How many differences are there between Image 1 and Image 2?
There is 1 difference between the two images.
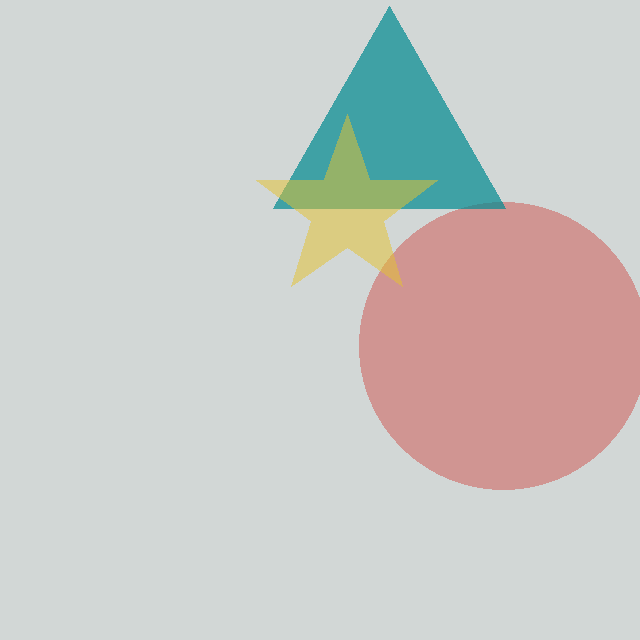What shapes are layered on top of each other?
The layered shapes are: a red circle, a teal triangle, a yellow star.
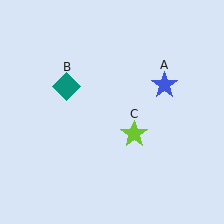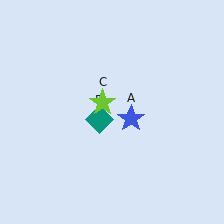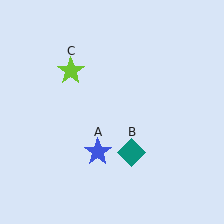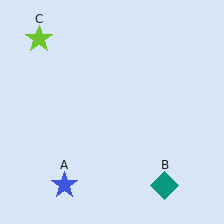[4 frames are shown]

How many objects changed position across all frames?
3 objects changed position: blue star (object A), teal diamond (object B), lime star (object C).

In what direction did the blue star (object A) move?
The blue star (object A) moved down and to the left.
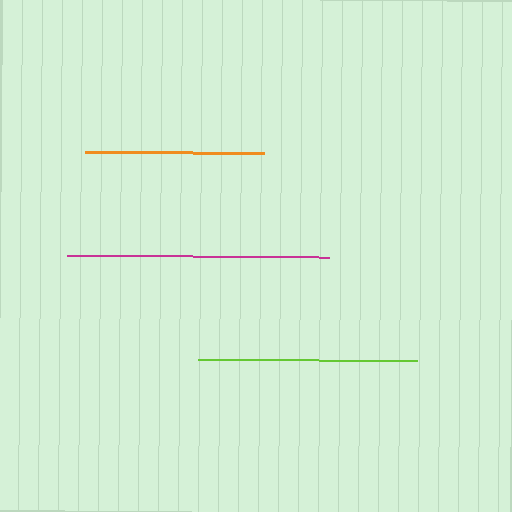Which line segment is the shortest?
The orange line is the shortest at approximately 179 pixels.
○ ○ ○ ○
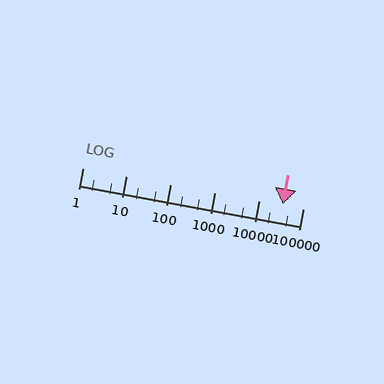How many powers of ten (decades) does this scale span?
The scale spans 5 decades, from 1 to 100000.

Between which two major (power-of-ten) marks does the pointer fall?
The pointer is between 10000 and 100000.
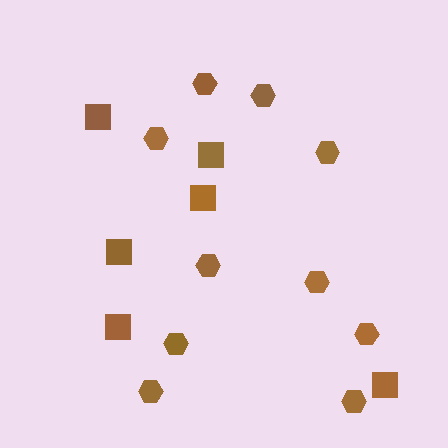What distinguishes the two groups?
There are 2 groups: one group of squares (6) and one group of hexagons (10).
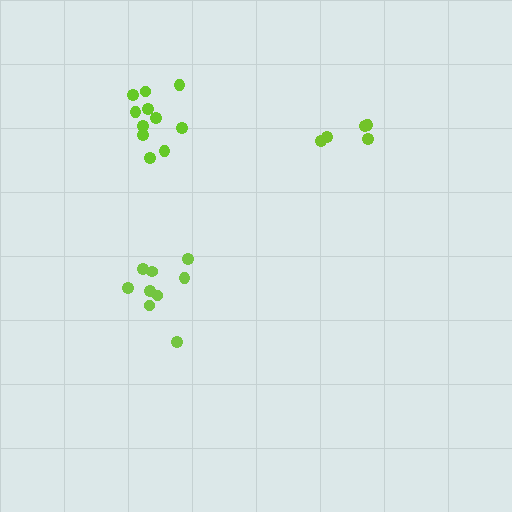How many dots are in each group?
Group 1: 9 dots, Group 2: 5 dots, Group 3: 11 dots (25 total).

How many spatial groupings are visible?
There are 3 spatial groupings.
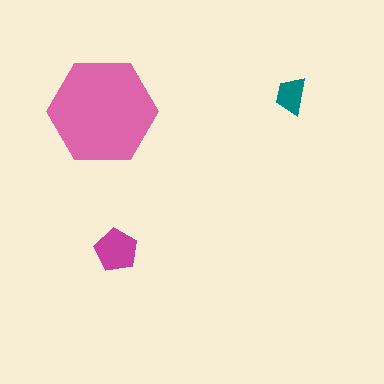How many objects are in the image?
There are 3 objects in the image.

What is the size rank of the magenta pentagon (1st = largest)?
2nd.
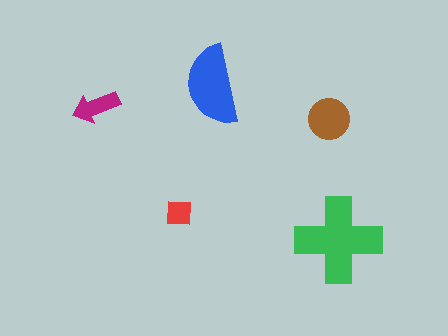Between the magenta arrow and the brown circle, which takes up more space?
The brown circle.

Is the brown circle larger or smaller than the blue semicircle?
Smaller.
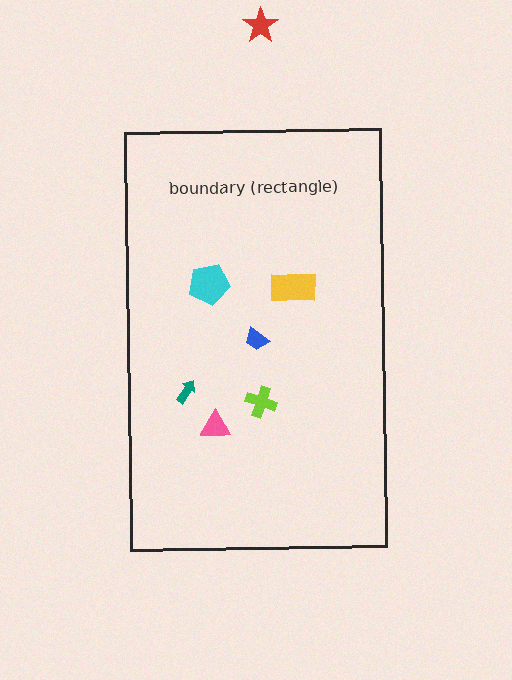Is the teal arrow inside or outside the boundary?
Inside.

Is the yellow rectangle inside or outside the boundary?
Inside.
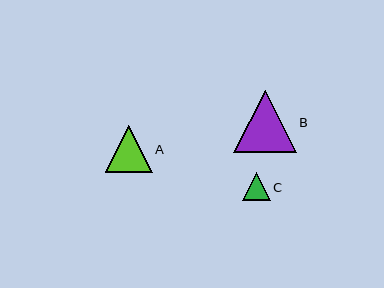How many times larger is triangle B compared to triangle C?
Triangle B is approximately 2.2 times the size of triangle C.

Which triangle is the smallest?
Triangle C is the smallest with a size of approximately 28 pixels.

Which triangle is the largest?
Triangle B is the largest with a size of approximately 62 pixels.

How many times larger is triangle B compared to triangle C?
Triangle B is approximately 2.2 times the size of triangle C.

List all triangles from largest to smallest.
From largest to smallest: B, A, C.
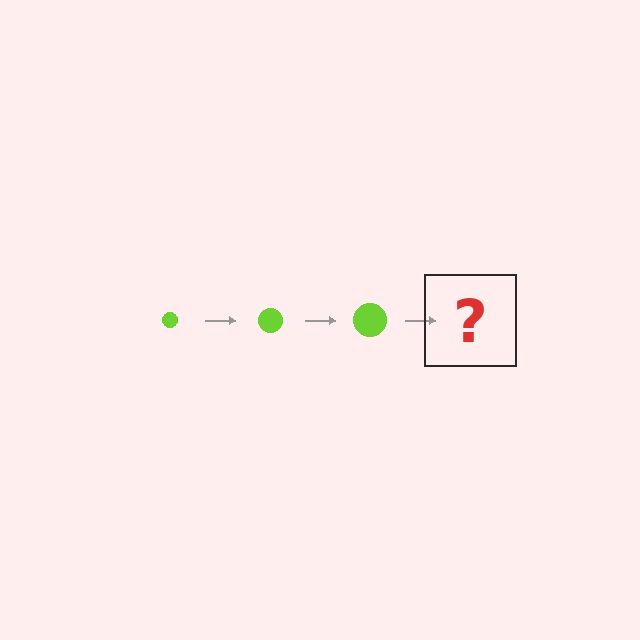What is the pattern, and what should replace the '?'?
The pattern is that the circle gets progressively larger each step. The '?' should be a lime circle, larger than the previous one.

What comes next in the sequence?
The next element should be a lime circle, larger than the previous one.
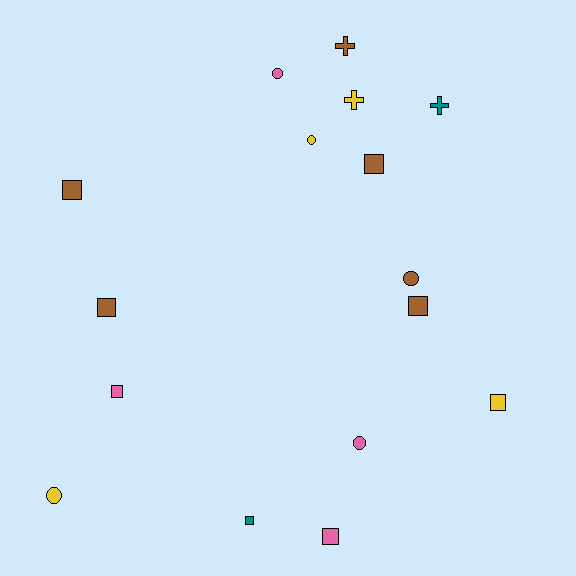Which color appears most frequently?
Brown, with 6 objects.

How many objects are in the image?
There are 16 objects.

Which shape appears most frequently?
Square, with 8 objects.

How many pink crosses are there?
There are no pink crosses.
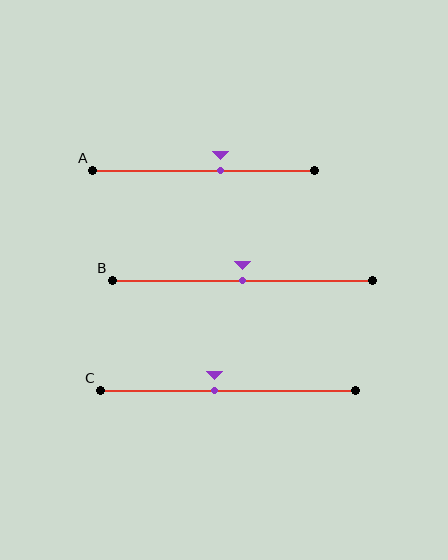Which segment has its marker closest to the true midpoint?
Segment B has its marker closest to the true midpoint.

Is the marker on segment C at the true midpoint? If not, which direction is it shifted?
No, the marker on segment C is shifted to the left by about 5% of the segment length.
○ ○ ○ ○
Skip all pictures. Output only the lines from the one containing "How many differences" to the one containing "[4 frames are shown]", both lines included.

How many differences are there between Image 1 and Image 2?
There is 1 difference between the two images.
What shapes are layered on top of each other?
The layered shapes are: a red circle, a teal triangle, a yellow star.
[4 frames are shown]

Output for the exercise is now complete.